Generated shape exercises
╭──
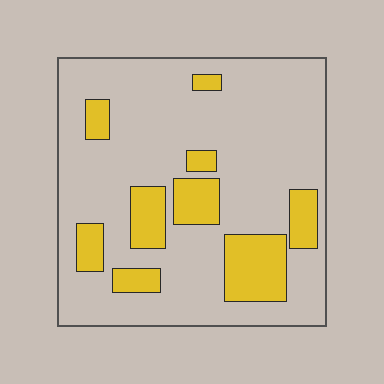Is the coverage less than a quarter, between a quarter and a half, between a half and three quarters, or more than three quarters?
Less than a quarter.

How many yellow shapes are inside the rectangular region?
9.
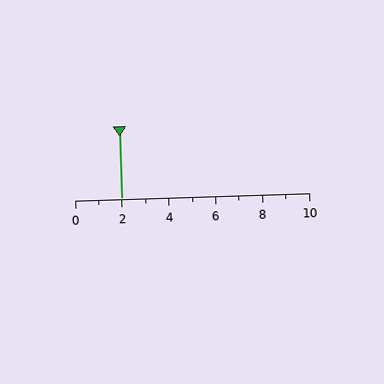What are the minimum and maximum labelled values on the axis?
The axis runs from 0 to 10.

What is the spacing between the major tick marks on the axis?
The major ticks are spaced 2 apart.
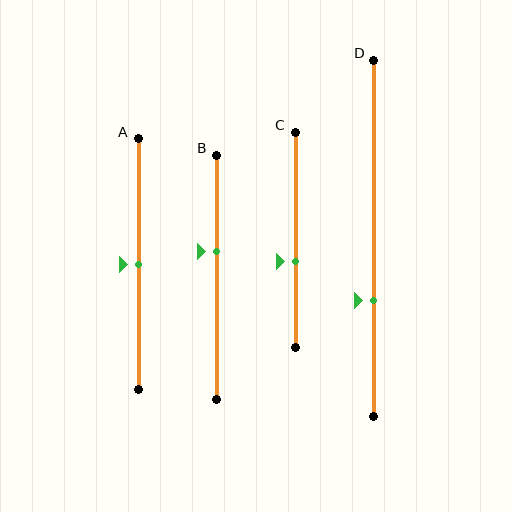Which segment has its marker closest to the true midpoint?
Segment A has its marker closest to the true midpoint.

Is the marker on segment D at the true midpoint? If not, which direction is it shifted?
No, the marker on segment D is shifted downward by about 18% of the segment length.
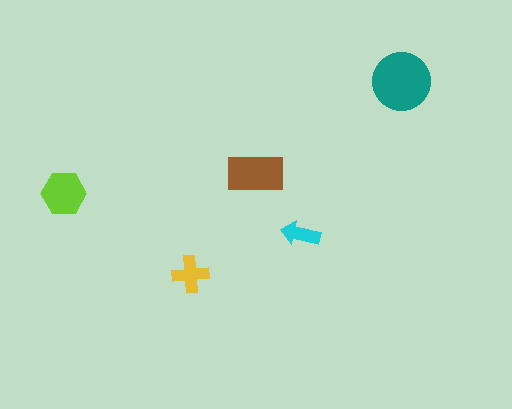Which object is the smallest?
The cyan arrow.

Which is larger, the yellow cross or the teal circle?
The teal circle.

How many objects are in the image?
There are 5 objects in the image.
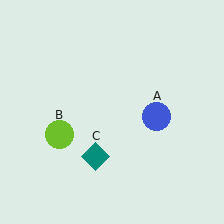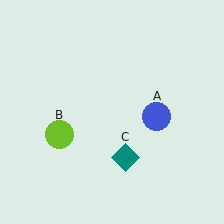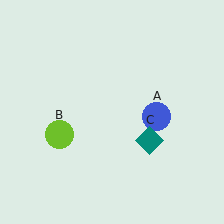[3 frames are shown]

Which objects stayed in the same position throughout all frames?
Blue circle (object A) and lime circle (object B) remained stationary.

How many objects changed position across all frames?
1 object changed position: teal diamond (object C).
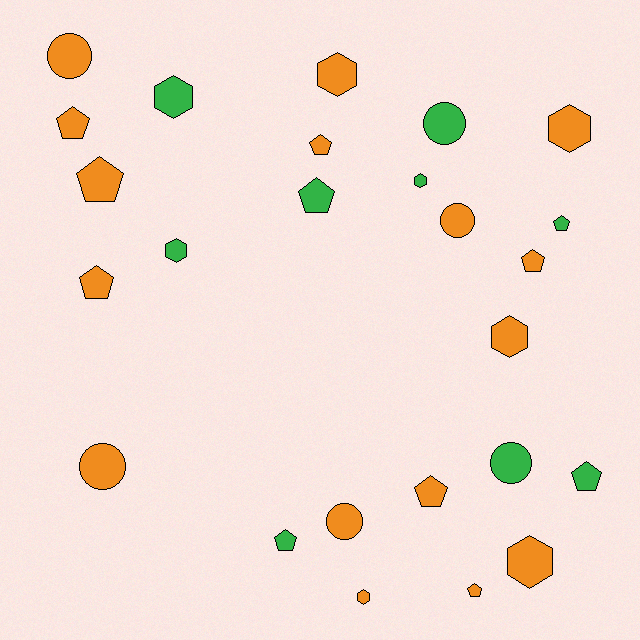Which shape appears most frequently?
╰──
╭──
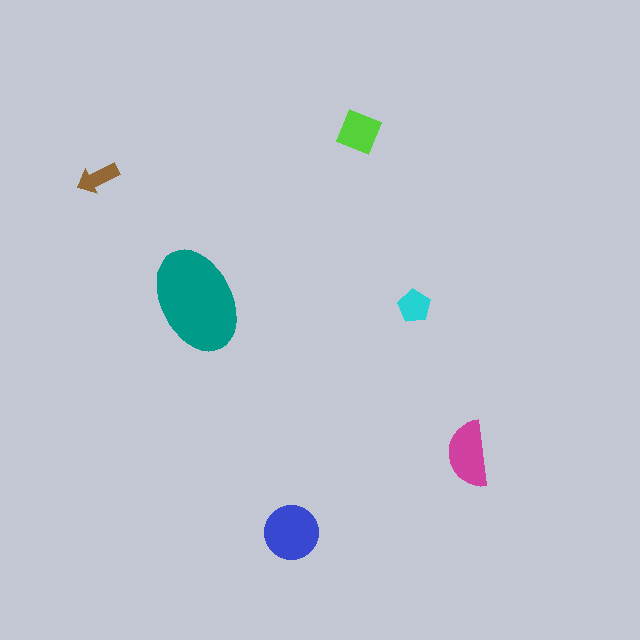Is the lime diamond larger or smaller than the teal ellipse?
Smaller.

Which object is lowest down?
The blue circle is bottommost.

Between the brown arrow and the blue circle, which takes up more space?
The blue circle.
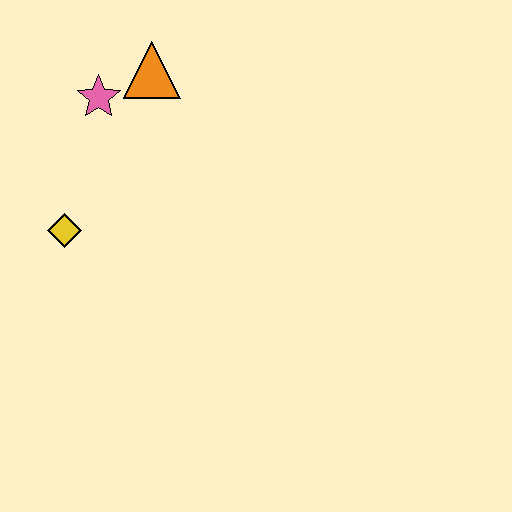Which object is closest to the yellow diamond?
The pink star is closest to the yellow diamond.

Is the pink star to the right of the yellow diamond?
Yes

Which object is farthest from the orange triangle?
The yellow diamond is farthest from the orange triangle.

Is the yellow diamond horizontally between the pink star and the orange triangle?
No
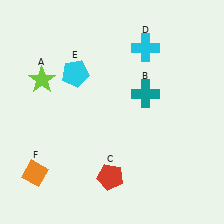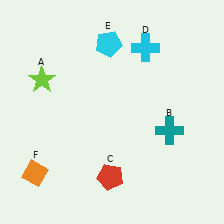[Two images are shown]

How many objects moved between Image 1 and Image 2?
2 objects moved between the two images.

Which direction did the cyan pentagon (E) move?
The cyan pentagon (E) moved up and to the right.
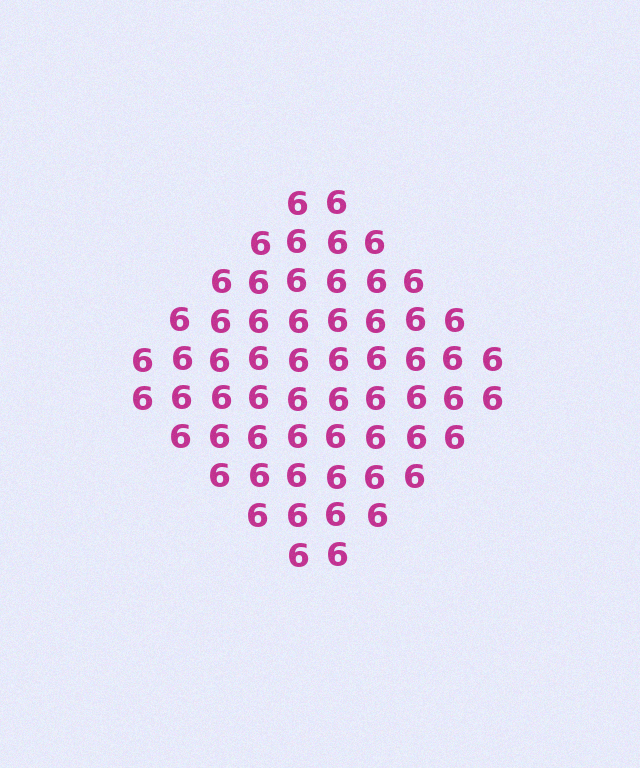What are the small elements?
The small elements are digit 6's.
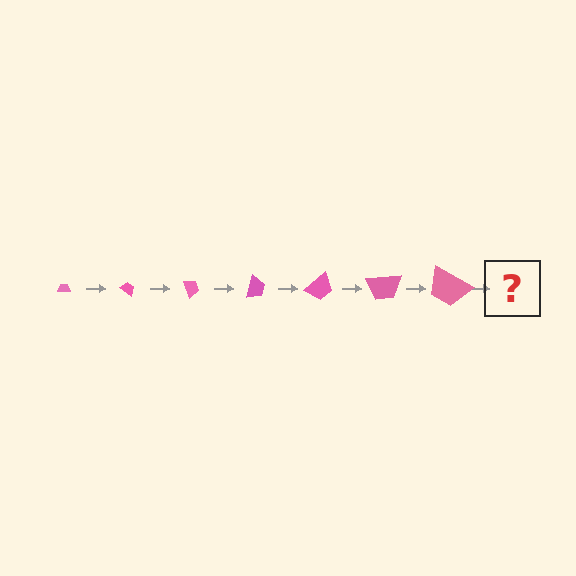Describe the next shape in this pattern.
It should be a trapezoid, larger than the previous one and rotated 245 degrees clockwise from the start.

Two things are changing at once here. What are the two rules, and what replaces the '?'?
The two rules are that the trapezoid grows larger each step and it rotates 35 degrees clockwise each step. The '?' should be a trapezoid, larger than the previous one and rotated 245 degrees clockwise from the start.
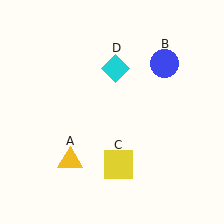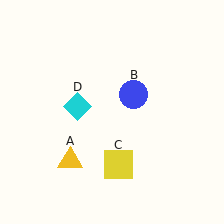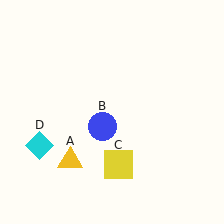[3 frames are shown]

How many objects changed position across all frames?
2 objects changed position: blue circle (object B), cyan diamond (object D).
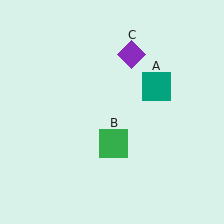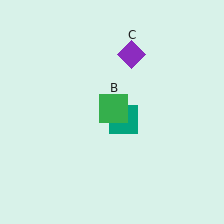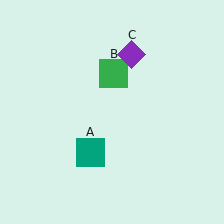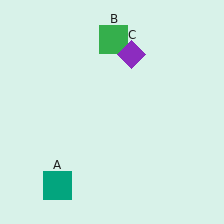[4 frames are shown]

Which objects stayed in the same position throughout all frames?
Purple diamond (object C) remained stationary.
╰──
> [TASK DIRECTIONS]
Beginning at the line above that contains "Is the pink", repeat each line exactly through the one that contains "[Two images are shown]", and leave out the pictures.

> [WRITTEN RESPONSE]
Is the pink star to the right of the yellow diamond?
Yes

Which object is farthest from the orange triangle?
The yellow diamond is farthest from the orange triangle.

Is the yellow diamond horizontally between the pink star and the orange triangle?
No
[Two images are shown]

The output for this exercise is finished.